§ **EXERCISE GOAL**
In this exercise, return only the lines that run from the line with "What value does" to the end of the entries below, both included. Pictures are not copied.

*** DATASET ENTRIES ***

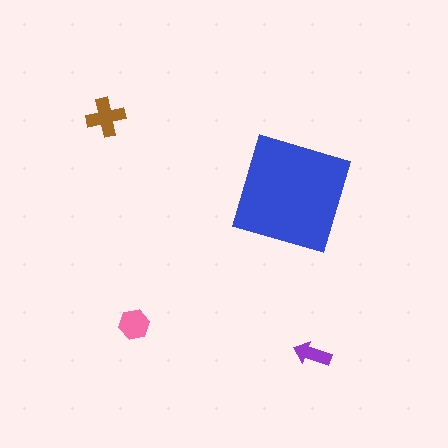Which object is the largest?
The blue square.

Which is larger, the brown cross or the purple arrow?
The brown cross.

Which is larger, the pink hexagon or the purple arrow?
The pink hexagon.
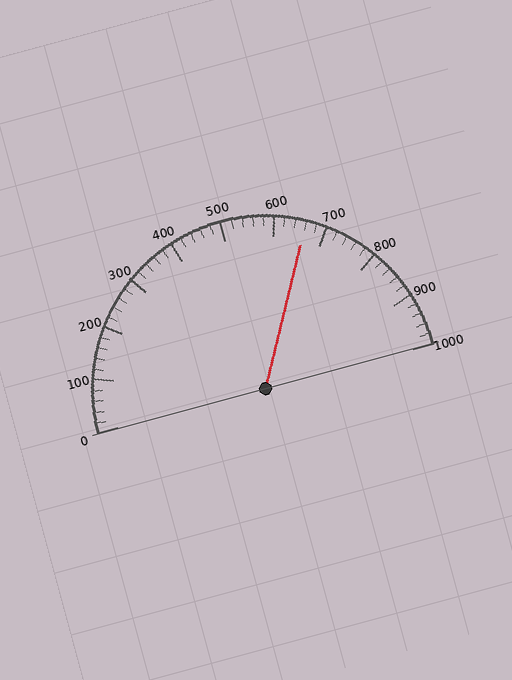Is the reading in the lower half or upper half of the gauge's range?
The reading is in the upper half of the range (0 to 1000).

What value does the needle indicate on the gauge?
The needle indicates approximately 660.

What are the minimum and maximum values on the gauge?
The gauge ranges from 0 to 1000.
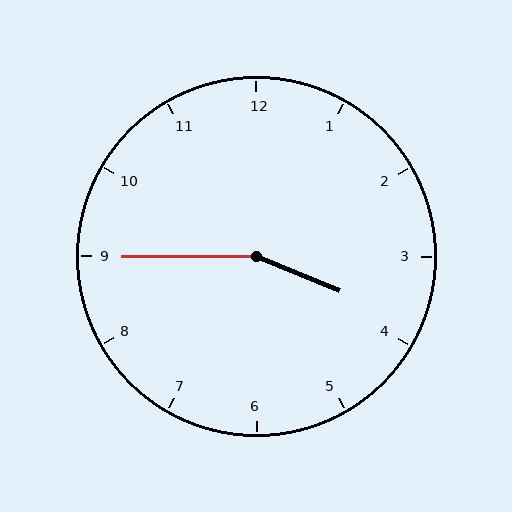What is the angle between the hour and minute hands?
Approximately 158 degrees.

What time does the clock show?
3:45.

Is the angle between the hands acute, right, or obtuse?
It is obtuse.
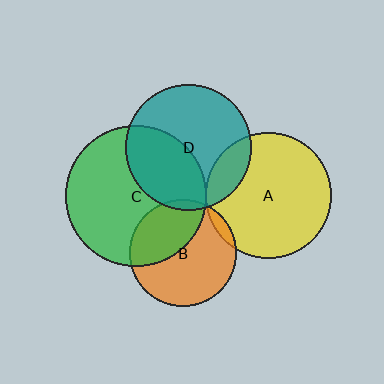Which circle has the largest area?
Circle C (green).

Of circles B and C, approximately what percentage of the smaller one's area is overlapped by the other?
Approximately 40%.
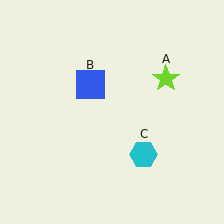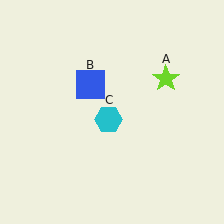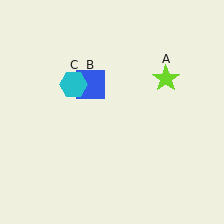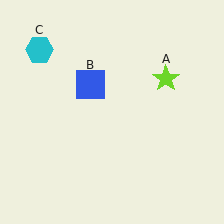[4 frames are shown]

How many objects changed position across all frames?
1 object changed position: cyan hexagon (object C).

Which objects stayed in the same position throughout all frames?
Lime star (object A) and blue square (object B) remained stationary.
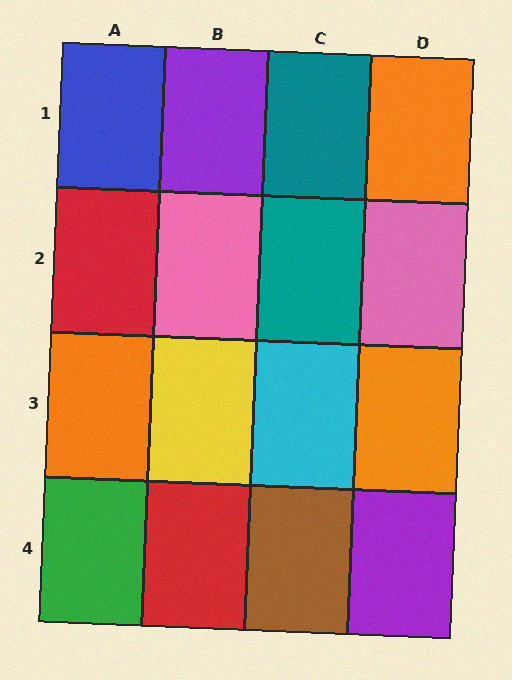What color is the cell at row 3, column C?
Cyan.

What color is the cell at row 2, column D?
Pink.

***

§ **WORKED SOLUTION**
What value does the needle indicate on the gauge?
The needle indicates approximately 660.

What are the minimum and maximum values on the gauge?
The gauge ranges from 0 to 1000.
What is the angle between the hour and minute hands?
Approximately 158 degrees.

What time does the clock show?
3:45.

Is the angle between the hands acute, right, or obtuse?
It is obtuse.
Which circle has the largest area?
Circle C (green).

Of circles B and C, approximately what percentage of the smaller one's area is overlapped by the other?
Approximately 40%.
[4 frames are shown]

How many objects changed position across all frames?
1 object changed position: cyan hexagon (object C).

Which objects stayed in the same position throughout all frames?
Lime star (object A) and blue square (object B) remained stationary.
What color is the cell at row 3, column C?
Cyan.

What color is the cell at row 2, column D?
Pink.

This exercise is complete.